[Data items]
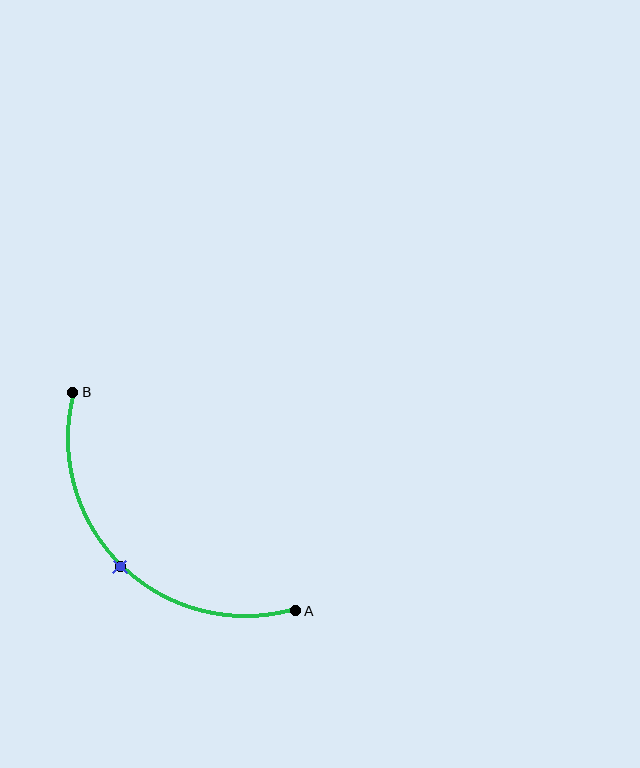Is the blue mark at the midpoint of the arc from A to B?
Yes. The blue mark lies on the arc at equal arc-length from both A and B — it is the arc midpoint.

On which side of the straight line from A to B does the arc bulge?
The arc bulges below and to the left of the straight line connecting A and B.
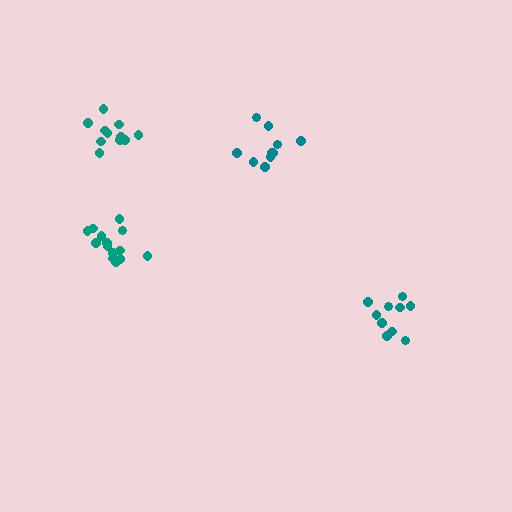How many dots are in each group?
Group 1: 10 dots, Group 2: 14 dots, Group 3: 10 dots, Group 4: 11 dots (45 total).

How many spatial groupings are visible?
There are 4 spatial groupings.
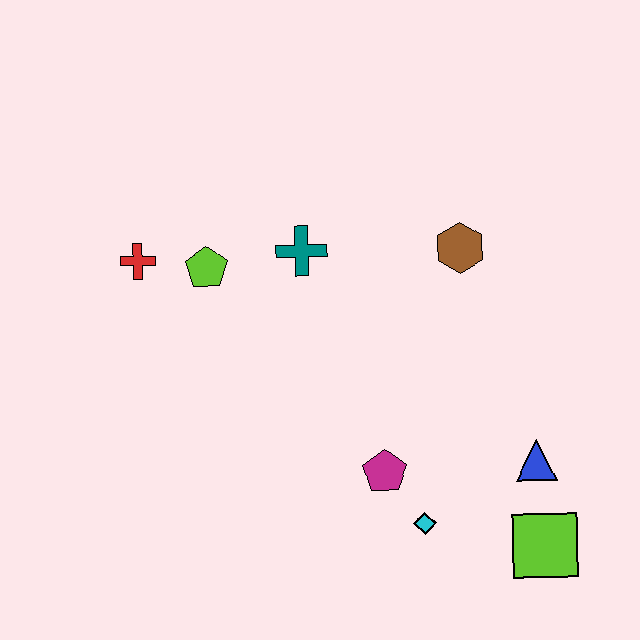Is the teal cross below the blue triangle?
No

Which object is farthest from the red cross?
The lime square is farthest from the red cross.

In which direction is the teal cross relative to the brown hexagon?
The teal cross is to the left of the brown hexagon.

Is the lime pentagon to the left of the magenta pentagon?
Yes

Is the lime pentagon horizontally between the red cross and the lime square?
Yes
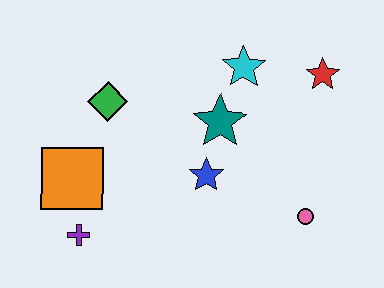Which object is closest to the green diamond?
The orange square is closest to the green diamond.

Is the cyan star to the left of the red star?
Yes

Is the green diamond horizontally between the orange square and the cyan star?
Yes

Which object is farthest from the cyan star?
The purple cross is farthest from the cyan star.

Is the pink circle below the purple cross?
No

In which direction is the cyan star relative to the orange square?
The cyan star is to the right of the orange square.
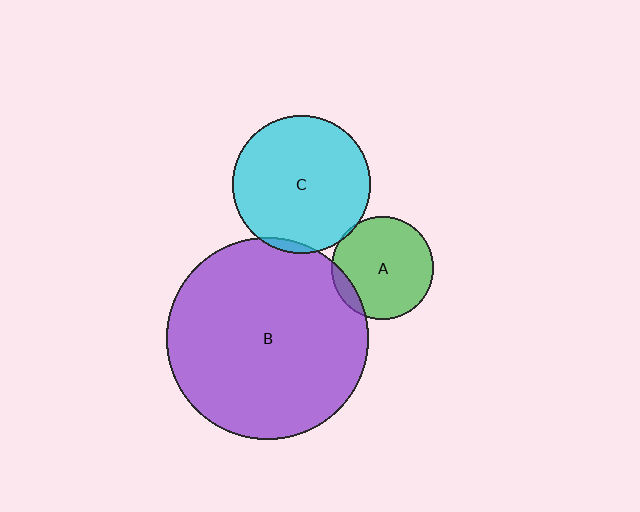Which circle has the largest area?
Circle B (purple).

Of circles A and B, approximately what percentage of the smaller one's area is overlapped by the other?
Approximately 10%.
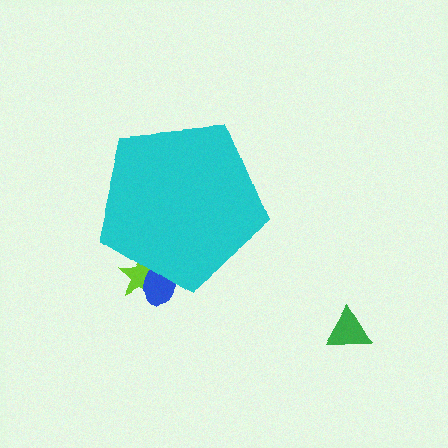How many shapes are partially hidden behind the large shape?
2 shapes are partially hidden.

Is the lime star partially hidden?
Yes, the lime star is partially hidden behind the cyan pentagon.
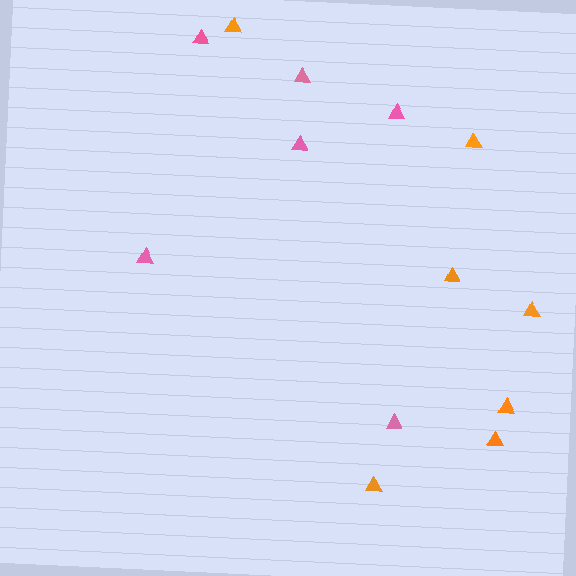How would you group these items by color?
There are 2 groups: one group of pink triangles (6) and one group of orange triangles (7).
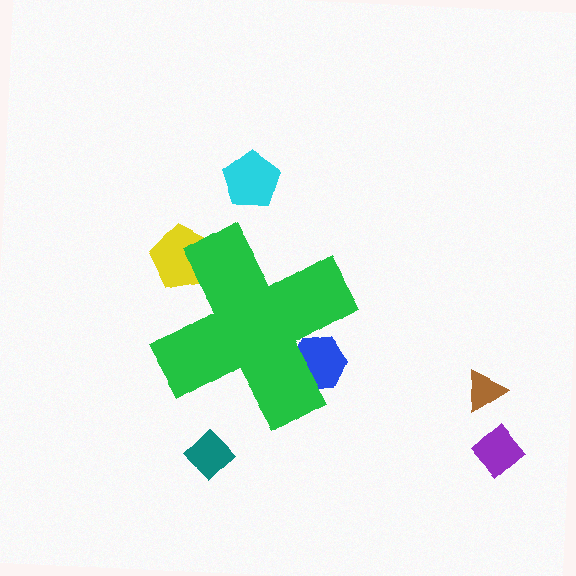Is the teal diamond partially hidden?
No, the teal diamond is fully visible.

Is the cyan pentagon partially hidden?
No, the cyan pentagon is fully visible.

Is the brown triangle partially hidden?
No, the brown triangle is fully visible.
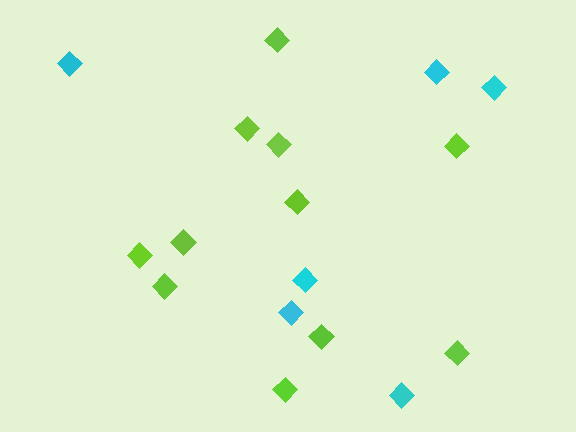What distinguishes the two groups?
There are 2 groups: one group of cyan diamonds (6) and one group of lime diamonds (11).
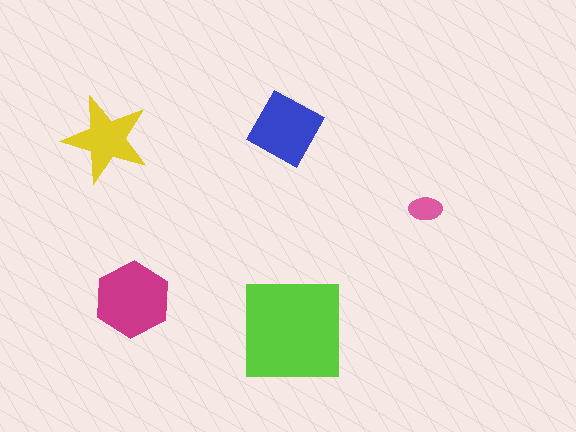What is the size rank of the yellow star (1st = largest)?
4th.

[AIM OF THE TASK] Each entry shown above must be quoted exactly, with its pictures left out.

[EXPECTED OUTPUT]
Is the blue mark at the midpoint of the arc from A to B?
Yes. The blue mark lies on the arc at equal arc-length from both A and B — it is the arc midpoint.

On which side of the straight line from A to B does the arc bulge?
The arc bulges below and to the left of the straight line connecting A and B.
How many dots are in each group?
Group 1: 10 dots, Group 2: 14 dots, Group 3: 10 dots, Group 4: 11 dots (45 total).

How many spatial groupings are visible?
There are 4 spatial groupings.
Is the teal cross below the blue triangle?
No

Which object is farthest from the red cross?
The lime square is farthest from the red cross.

In which direction is the teal cross relative to the brown hexagon?
The teal cross is to the left of the brown hexagon.

Is the lime pentagon to the left of the magenta pentagon?
Yes

Is the lime pentagon horizontally between the red cross and the lime square?
Yes
Which object is closest to the green diamond?
The orange square is closest to the green diamond.

Is the cyan star to the left of the red star?
Yes

Is the green diamond horizontally between the orange square and the cyan star?
Yes

Which object is farthest from the cyan star?
The purple cross is farthest from the cyan star.

Is the pink circle below the purple cross?
No

In which direction is the cyan star relative to the orange square?
The cyan star is to the right of the orange square.
Which circle has the largest area?
Circle B (purple).

Of circles A and B, approximately what percentage of the smaller one's area is overlapped by the other?
Approximately 10%.
How many shapes are partially hidden behind the large shape?
2 shapes are partially hidden.

Is the lime star partially hidden?
Yes, the lime star is partially hidden behind the cyan pentagon.
How would you group these items by color?
There are 2 groups: one group of pink triangles (6) and one group of orange triangles (7).
Is the teal diamond partially hidden?
No, the teal diamond is fully visible.

Is the cyan pentagon partially hidden?
No, the cyan pentagon is fully visible.

Is the brown triangle partially hidden?
No, the brown triangle is fully visible.
What distinguishes the two groups?
There are 2 groups: one group of cyan diamonds (6) and one group of lime diamonds (11).
What is the size rank of the yellow star (1st = largest)?
4th.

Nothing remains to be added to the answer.